■ Task to carry out
Repeat the lines exactly from the line that contains "Approximately how many dots" through the line that contains "How many brown"; leave images out and add nothing.

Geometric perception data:
____________________

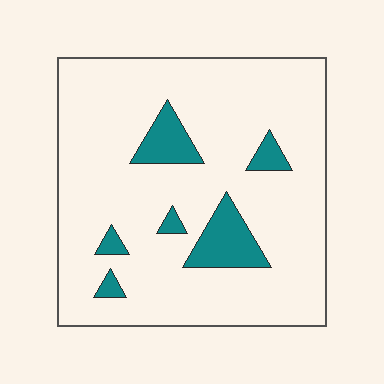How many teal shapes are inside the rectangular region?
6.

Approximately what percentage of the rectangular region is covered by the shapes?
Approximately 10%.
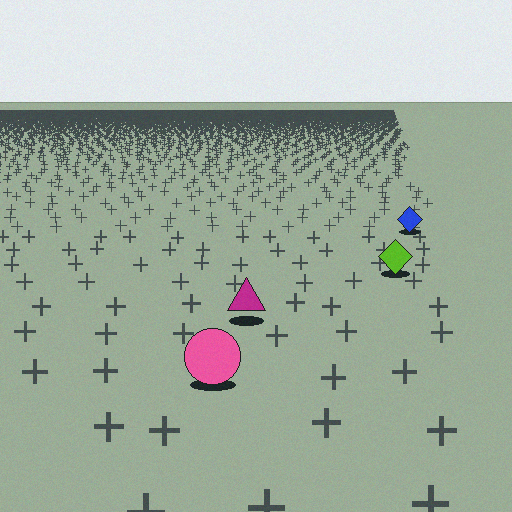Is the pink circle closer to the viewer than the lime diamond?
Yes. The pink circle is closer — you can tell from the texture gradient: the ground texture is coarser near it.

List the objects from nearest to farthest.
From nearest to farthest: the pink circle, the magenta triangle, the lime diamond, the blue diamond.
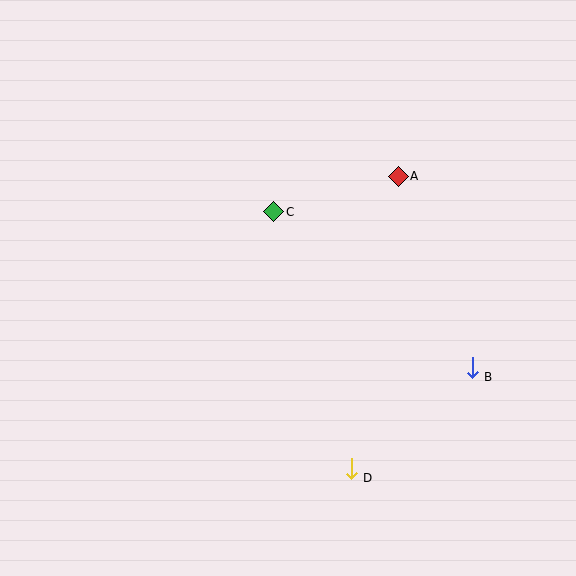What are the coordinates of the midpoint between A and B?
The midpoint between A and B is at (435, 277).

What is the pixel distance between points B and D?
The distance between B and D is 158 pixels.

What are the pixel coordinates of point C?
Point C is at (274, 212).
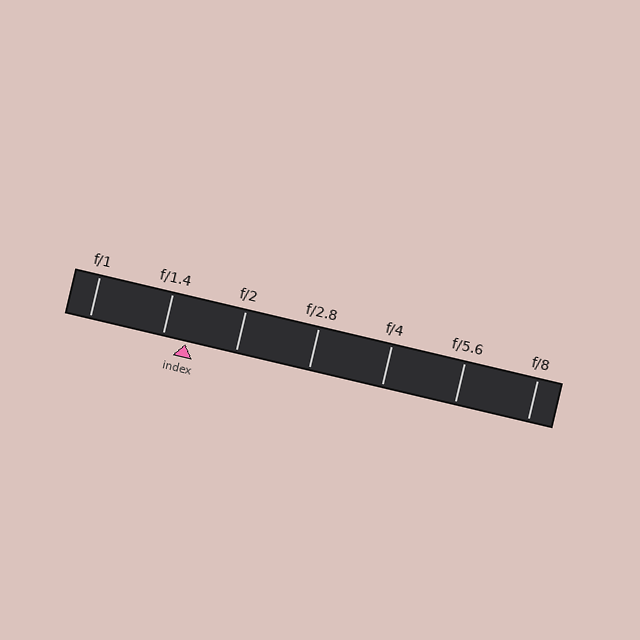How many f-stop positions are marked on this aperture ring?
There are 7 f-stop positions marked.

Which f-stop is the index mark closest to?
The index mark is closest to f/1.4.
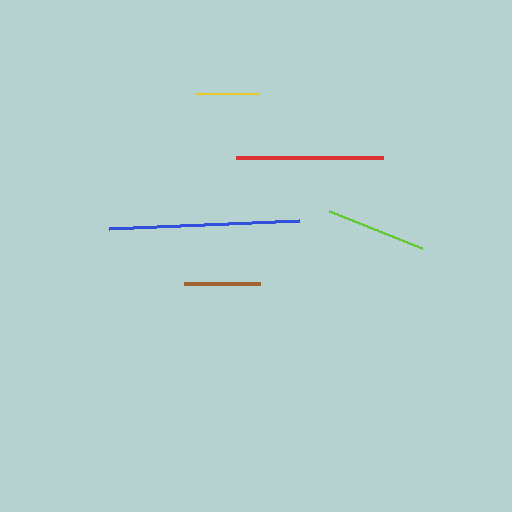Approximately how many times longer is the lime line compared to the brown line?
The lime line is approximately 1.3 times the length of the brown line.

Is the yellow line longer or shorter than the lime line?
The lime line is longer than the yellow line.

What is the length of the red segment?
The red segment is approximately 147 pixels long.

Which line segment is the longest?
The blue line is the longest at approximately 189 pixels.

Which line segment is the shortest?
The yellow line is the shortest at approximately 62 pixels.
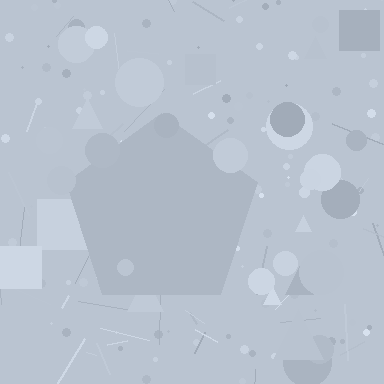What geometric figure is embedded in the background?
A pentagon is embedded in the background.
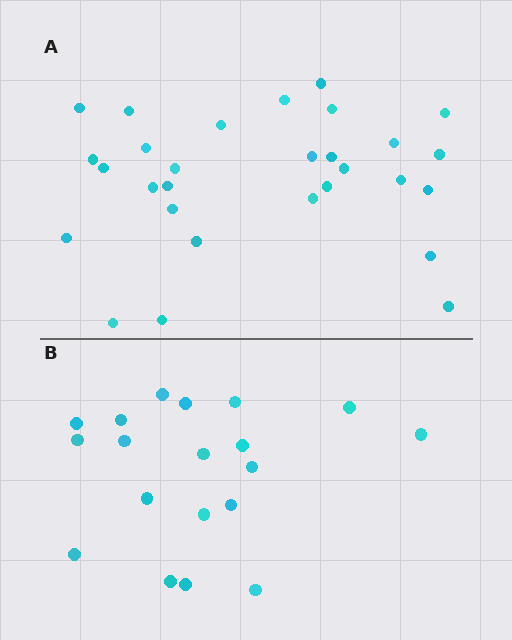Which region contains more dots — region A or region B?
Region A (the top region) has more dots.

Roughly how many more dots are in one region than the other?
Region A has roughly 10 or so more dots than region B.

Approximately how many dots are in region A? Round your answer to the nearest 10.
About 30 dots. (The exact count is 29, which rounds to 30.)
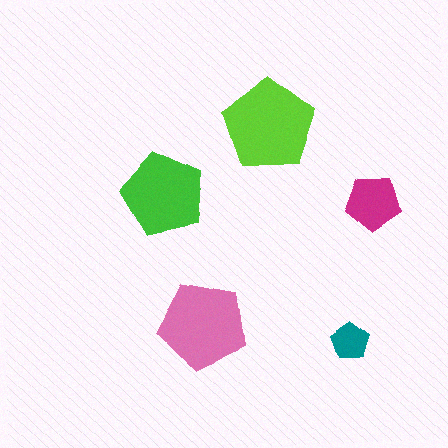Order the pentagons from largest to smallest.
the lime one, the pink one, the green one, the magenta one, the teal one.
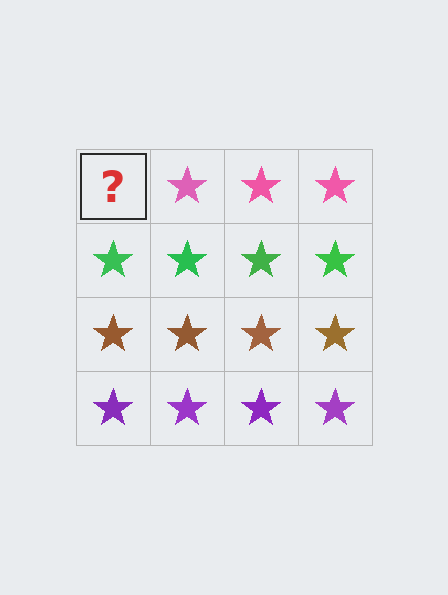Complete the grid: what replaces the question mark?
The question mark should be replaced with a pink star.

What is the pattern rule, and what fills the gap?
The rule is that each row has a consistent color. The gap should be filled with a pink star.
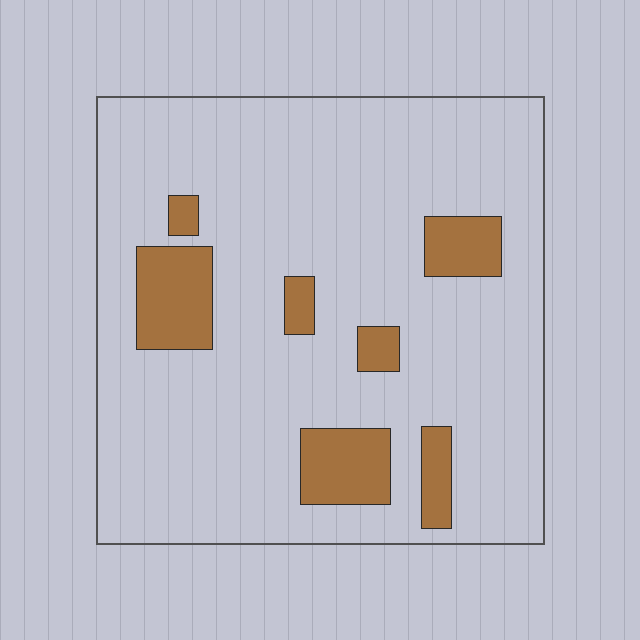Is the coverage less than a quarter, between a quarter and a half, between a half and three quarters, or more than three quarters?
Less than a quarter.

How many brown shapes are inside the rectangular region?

____________________

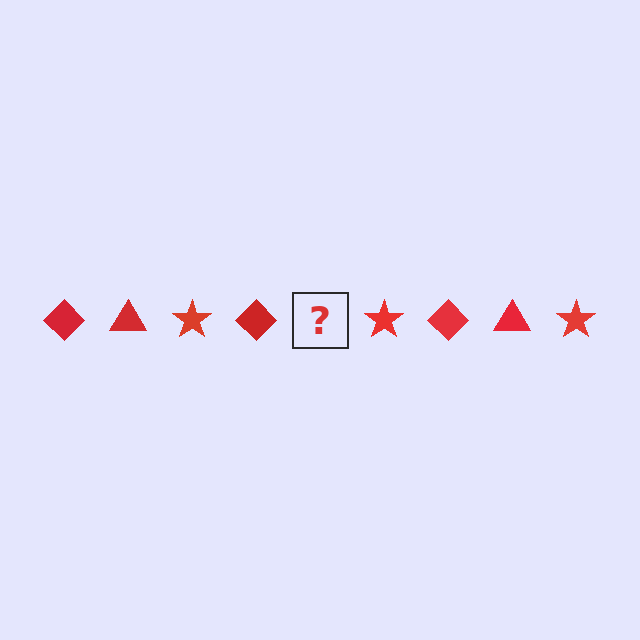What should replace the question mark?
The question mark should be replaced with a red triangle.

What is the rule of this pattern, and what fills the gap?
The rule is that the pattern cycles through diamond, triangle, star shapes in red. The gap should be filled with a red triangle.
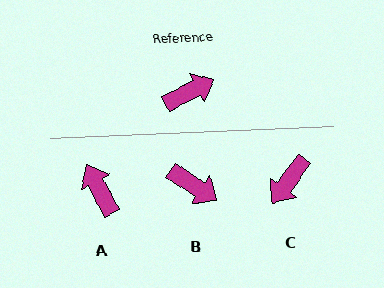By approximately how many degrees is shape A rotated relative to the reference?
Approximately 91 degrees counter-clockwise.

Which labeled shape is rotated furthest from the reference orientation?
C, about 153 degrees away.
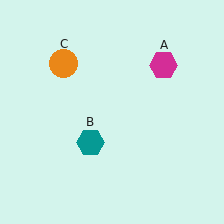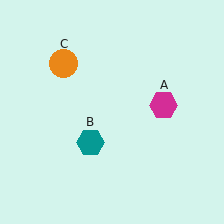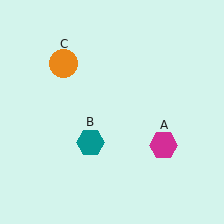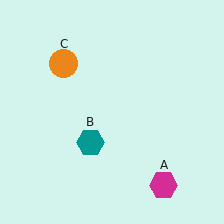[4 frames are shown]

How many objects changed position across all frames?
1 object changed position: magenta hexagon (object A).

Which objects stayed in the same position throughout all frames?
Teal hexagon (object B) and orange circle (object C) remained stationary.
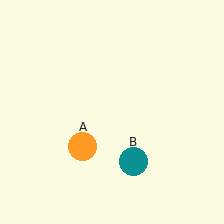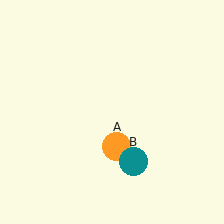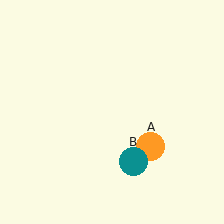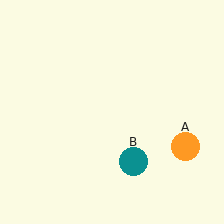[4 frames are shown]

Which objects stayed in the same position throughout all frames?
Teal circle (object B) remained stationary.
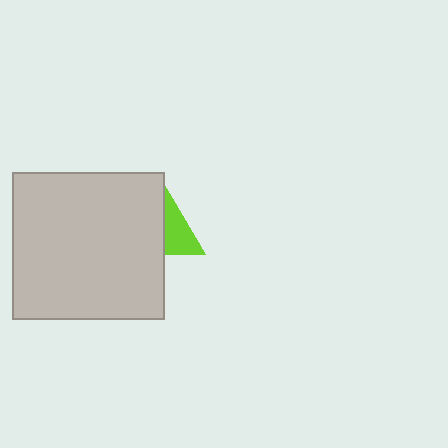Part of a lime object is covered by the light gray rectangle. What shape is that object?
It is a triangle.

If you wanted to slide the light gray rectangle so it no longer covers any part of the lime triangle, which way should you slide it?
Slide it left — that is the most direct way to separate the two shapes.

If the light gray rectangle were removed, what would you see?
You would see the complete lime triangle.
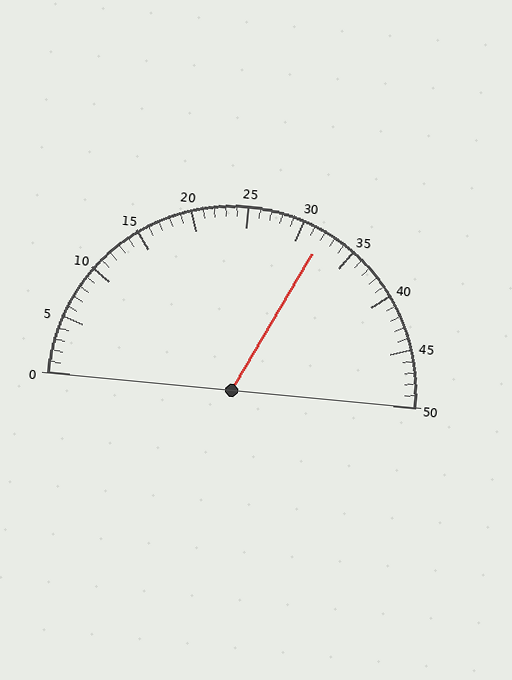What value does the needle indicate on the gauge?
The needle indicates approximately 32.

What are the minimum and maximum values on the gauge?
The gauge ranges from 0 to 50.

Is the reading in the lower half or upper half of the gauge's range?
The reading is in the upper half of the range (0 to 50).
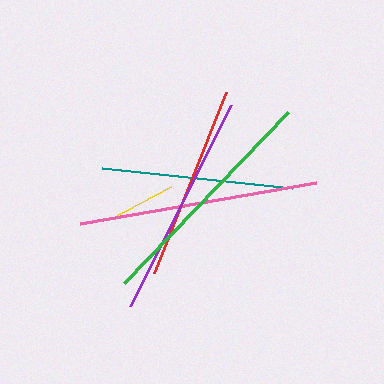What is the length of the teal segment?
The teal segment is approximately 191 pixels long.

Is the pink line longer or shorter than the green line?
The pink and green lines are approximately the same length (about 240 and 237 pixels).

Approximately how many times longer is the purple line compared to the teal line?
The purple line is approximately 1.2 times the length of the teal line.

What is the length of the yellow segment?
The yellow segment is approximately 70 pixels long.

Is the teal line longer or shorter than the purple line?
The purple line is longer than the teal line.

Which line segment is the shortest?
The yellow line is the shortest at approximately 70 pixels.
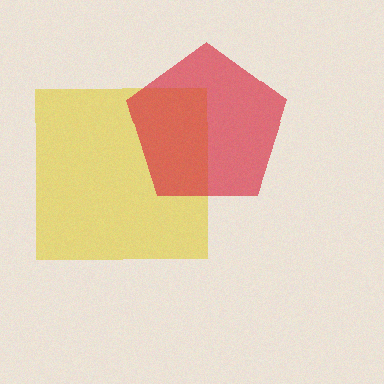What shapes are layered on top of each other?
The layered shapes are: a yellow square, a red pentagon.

____________________

■ Result for this exercise
Approximately how many dots are in region A? Round your answer to the nearest 10.
About 30 dots. (The exact count is 29, which rounds to 30.)
Order the pentagons from largest to smallest.
the lime one, the pink one, the green one, the magenta one, the teal one.
Complete the grid: what replaces the question mark?
The question mark should be replaced with a pink star.

What is the pattern rule, and what fills the gap?
The rule is that each row has a consistent color. The gap should be filled with a pink star.
Is the coverage less than a quarter, between a quarter and a half, between a half and three quarters, or more than three quarters?
Less than a quarter.

How many brown shapes are inside the rectangular region?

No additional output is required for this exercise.